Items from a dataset
==========
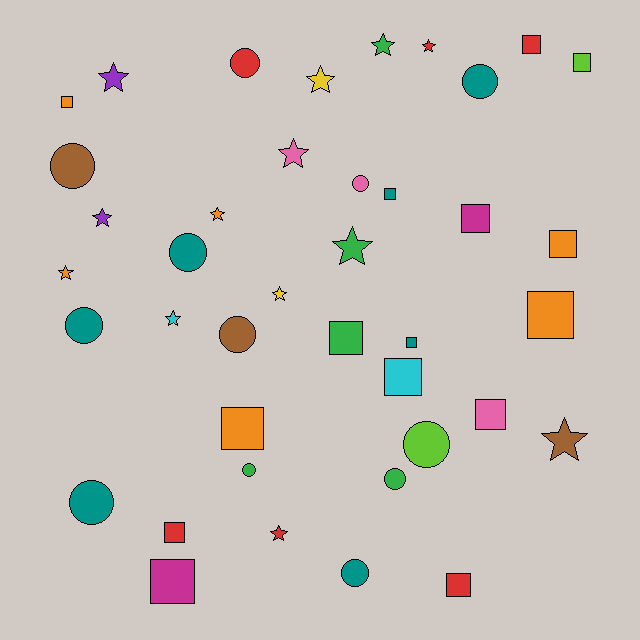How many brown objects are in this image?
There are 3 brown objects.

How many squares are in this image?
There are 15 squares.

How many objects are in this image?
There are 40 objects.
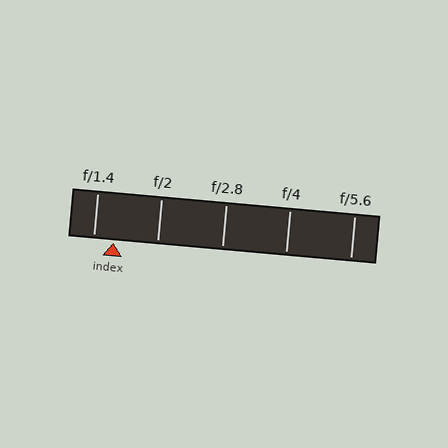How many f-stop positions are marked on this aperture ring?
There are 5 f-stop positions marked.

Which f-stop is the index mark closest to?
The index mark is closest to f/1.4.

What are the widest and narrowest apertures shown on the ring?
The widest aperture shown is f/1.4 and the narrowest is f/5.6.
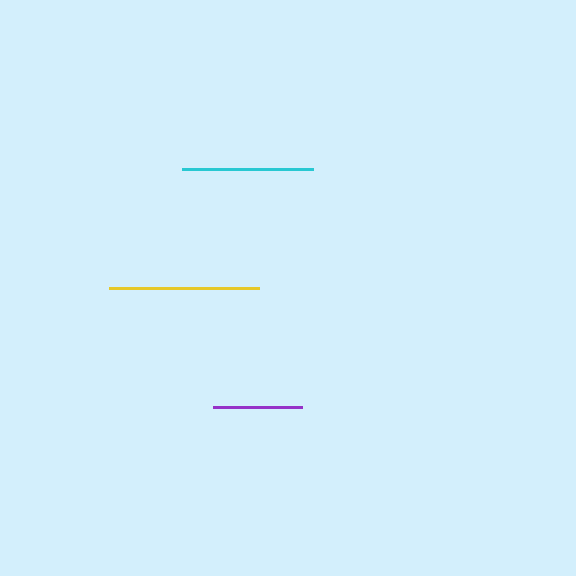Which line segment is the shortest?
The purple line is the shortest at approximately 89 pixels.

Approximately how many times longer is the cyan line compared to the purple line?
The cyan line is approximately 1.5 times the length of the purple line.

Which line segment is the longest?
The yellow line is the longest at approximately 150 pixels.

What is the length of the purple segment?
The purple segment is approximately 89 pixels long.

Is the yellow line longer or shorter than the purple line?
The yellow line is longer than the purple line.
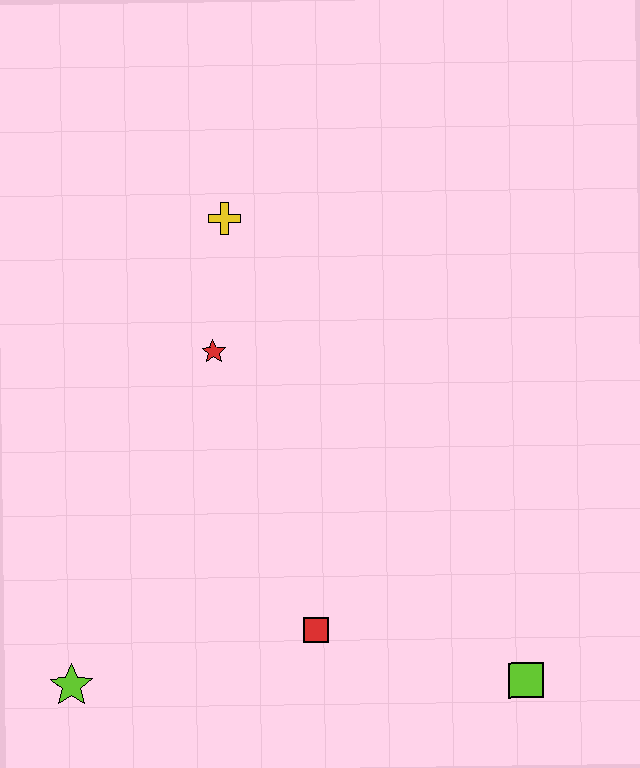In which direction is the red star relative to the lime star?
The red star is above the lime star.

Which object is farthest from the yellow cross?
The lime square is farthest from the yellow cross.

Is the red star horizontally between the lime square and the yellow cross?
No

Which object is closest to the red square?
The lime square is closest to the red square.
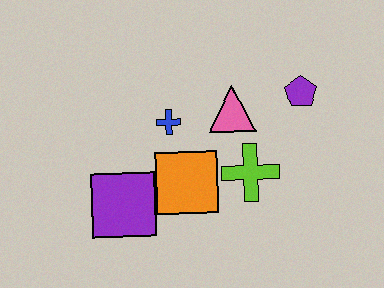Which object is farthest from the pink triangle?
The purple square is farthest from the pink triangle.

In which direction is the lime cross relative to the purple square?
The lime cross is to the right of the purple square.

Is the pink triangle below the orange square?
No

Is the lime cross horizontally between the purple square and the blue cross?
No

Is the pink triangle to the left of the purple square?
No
==========
Produce an exact repeat of the lines from the one containing "In which direction is the lime" through the last line of the data, and nothing more.

In which direction is the lime cross relative to the purple square?
The lime cross is to the right of the purple square.

Is the pink triangle below the orange square?
No

Is the lime cross horizontally between the purple square and the blue cross?
No

Is the pink triangle to the left of the purple square?
No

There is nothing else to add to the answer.